Directions >>
Write out the material below exactly, beginning at the line that contains "If the gray" and ending with its last line, both ends included; write nothing else.

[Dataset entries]
==*==
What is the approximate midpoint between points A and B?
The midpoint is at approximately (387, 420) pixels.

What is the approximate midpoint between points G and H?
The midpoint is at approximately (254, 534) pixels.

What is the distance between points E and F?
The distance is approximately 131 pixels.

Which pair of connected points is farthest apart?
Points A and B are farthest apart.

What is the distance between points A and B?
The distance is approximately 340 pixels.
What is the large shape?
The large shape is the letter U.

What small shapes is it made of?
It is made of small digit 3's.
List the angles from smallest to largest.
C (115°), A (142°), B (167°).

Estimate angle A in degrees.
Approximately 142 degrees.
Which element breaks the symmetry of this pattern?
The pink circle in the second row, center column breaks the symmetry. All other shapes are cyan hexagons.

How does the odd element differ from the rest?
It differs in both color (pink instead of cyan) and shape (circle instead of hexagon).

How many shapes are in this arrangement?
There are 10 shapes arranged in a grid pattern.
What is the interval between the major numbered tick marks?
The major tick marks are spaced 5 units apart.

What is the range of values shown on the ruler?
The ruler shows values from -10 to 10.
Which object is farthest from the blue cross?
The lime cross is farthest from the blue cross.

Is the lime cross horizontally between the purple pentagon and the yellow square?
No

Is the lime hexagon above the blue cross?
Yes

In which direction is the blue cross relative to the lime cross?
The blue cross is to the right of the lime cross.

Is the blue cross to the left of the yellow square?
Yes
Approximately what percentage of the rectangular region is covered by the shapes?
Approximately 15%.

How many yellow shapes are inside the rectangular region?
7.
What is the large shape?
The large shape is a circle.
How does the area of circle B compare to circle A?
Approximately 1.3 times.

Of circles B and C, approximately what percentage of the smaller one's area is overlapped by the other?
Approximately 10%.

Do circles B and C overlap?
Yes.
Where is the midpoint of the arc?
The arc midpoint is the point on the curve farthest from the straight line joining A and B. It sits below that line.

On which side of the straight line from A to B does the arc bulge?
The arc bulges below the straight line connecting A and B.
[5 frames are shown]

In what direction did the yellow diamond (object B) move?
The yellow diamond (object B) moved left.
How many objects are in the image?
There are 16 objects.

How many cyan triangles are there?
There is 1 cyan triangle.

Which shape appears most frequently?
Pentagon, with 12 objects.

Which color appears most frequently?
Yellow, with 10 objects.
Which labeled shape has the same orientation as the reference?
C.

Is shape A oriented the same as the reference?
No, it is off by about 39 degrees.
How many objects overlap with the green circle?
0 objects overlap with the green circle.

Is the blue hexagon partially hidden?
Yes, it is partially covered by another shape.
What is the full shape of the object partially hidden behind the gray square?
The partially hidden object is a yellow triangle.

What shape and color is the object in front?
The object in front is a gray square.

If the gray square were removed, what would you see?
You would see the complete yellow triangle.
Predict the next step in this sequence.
==*==
Reply to the exercise >>
If the gray square were removed, what would you see?
You would see the complete yellow triangle.
Predict the next step in this sequence.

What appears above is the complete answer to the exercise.